[RECORD SET]
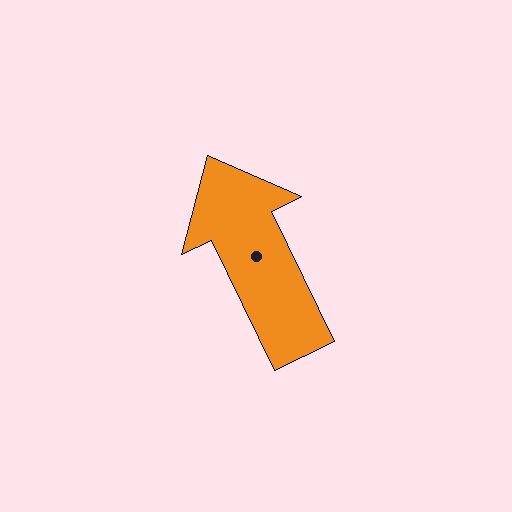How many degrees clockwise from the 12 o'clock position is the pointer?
Approximately 334 degrees.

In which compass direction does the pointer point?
Northwest.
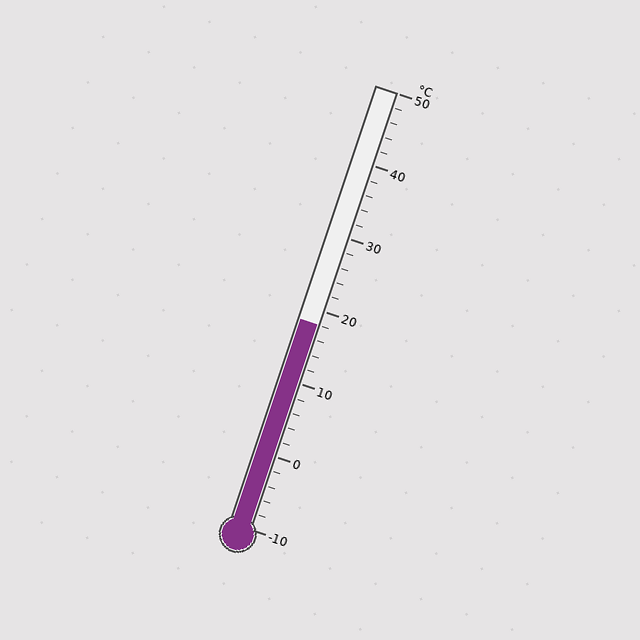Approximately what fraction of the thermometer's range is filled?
The thermometer is filled to approximately 45% of its range.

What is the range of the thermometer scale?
The thermometer scale ranges from -10°C to 50°C.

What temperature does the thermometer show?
The thermometer shows approximately 18°C.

[WORK TO COMPLETE] Reproduce the material in full, word for word, and omit the pictures.

[ANSWER FOR THIS EXERCISE]
How many degrees clockwise from the 12 o'clock position is the pointer?
Approximately 334 degrees.

In which compass direction does the pointer point?
Northwest.
Approximately what fraction of the thermometer's range is filled?
The thermometer is filled to approximately 45% of its range.

What is the range of the thermometer scale?
The thermometer scale ranges from -10°C to 50°C.

What temperature does the thermometer show?
The thermometer shows approximately 18°C.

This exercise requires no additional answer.